Your instructions:
What is needed is an exact copy of every record.

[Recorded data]
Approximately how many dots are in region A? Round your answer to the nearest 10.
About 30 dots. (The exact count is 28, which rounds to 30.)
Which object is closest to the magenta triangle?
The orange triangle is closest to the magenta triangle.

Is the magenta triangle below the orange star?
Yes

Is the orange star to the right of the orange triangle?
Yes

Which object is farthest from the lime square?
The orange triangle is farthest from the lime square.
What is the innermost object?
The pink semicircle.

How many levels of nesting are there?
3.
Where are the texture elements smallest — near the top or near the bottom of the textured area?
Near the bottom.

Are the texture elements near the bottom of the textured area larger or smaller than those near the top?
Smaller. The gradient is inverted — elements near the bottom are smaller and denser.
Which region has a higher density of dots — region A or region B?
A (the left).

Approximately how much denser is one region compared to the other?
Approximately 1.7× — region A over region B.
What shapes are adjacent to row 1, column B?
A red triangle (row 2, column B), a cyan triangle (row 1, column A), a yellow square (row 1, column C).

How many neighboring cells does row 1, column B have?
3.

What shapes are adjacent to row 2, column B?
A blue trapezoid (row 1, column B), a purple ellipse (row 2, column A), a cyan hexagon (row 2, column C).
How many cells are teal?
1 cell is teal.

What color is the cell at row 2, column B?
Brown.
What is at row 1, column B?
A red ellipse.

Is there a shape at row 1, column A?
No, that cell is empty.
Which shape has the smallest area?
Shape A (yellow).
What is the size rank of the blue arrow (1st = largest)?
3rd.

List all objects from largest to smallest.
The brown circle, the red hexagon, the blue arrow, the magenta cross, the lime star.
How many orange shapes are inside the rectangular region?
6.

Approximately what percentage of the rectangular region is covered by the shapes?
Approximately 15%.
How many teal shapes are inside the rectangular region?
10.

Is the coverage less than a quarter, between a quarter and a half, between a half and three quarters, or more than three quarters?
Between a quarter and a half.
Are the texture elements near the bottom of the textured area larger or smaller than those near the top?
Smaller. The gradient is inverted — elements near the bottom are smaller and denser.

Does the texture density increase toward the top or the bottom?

Result for this exercise:
Approximately how many dots are in region A? Round your answer to the nearest 10.
About 30 dots. (The exact count is 28, which rounds to 30.)
Which object is closest to the magenta triangle?
The orange triangle is closest to the magenta triangle.

Is the magenta triangle below the orange star?
Yes

Is the orange star to the right of the orange triangle?
Yes

Which object is farthest from the lime square?
The orange triangle is farthest from the lime square.
What is the innermost object?
The pink semicircle.

How many levels of nesting are there?
3.
Where are the texture elements smallest — near the top or near the bottom of the textured area?
Near the bottom.

Are the texture elements near the bottom of the textured area larger or smaller than those near the top?
Smaller. The gradient is inverted — elements near the bottom are smaller and denser.
Which region has a higher density of dots — region A or region B?
A (the left).

Approximately how much denser is one region compared to the other?
Approximately 1.7× — region A over region B.
What shapes are adjacent to row 1, column B?
A red triangle (row 2, column B), a cyan triangle (row 1, column A), a yellow square (row 1, column C).

How many neighboring cells does row 1, column B have?
3.

What shapes are adjacent to row 2, column B?
A blue trapezoid (row 1, column B), a purple ellipse (row 2, column A), a cyan hexagon (row 2, column C).
How many cells are teal?
1 cell is teal.

What color is the cell at row 2, column B?
Brown.
What is at row 1, column B?
A red ellipse.

Is there a shape at row 1, column A?
No, that cell is empty.
Which shape has the smallest area?
Shape A (yellow).
What is the size rank of the blue arrow (1st = largest)?
3rd.

List all objects from largest to smallest.
The brown circle, the red hexagon, the blue arrow, the magenta cross, the lime star.
How many orange shapes are inside the rectangular region?
6.

Approximately what percentage of the rectangular region is covered by the shapes?
Approximately 15%.
How many teal shapes are inside the rectangular region?
10.

Is the coverage less than a quarter, between a quarter and a half, between a half and three quarters, or more than three quarters?
Between a quarter and a half.
Are the texture elements near the bottom of the textured area larger or smaller than those near the top?
Smaller. The gradient is inverted — elements near the bottom are smaller and denser.

Does the texture density increase toward the top or the bottom?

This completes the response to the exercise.